_What needs to be done_
Exactly the lines from the one containing "What is the" through the one containing "[3 frames are shown]" are to be returned, please, without any pictures.

_Source material_
· · · · · · ·

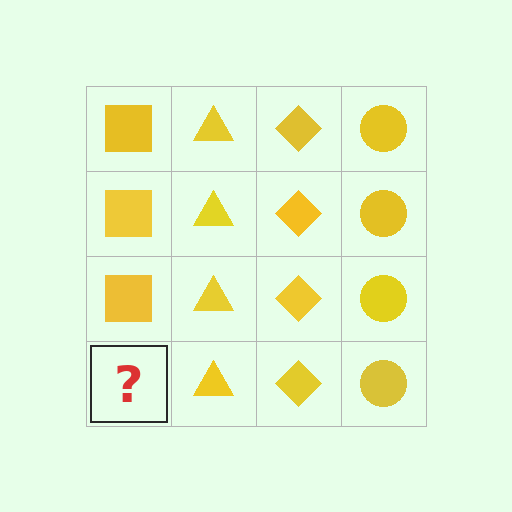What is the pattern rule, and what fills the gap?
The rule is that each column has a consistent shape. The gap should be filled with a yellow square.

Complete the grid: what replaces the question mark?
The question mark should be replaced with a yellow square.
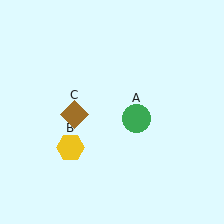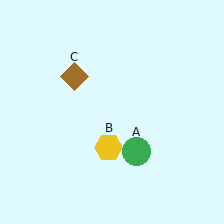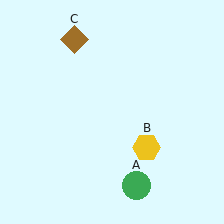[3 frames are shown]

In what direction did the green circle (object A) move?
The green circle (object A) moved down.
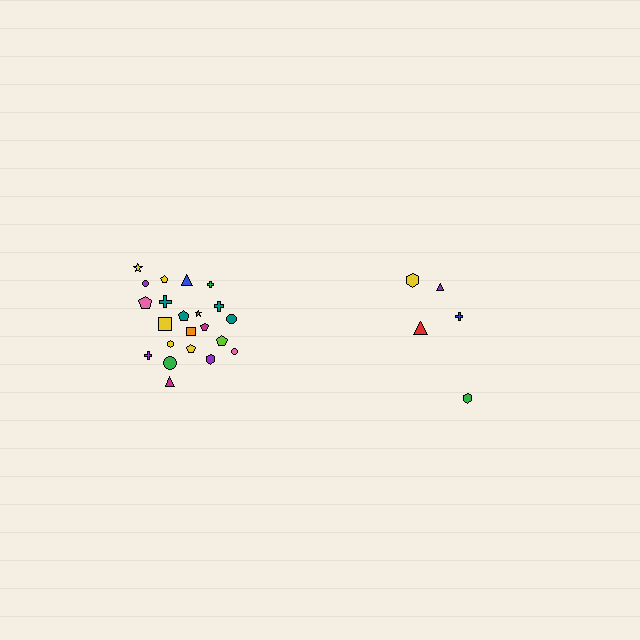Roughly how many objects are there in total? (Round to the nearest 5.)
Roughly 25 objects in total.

· · · · · · ·

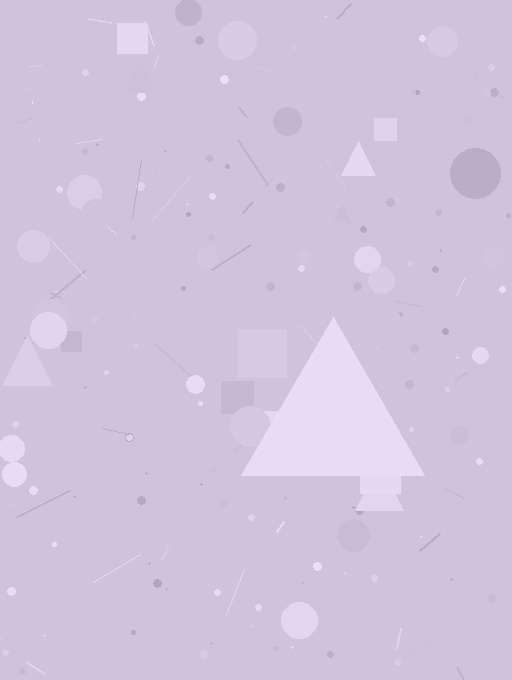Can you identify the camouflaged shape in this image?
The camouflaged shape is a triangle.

· · · · · · ·

_Complete response_
What is the pattern rule, and what fills the gap?
The rule is that each column has a consistent shape. The gap should be filled with a yellow square.

Complete the grid: what replaces the question mark?
The question mark should be replaced with a yellow square.
[3 frames are shown]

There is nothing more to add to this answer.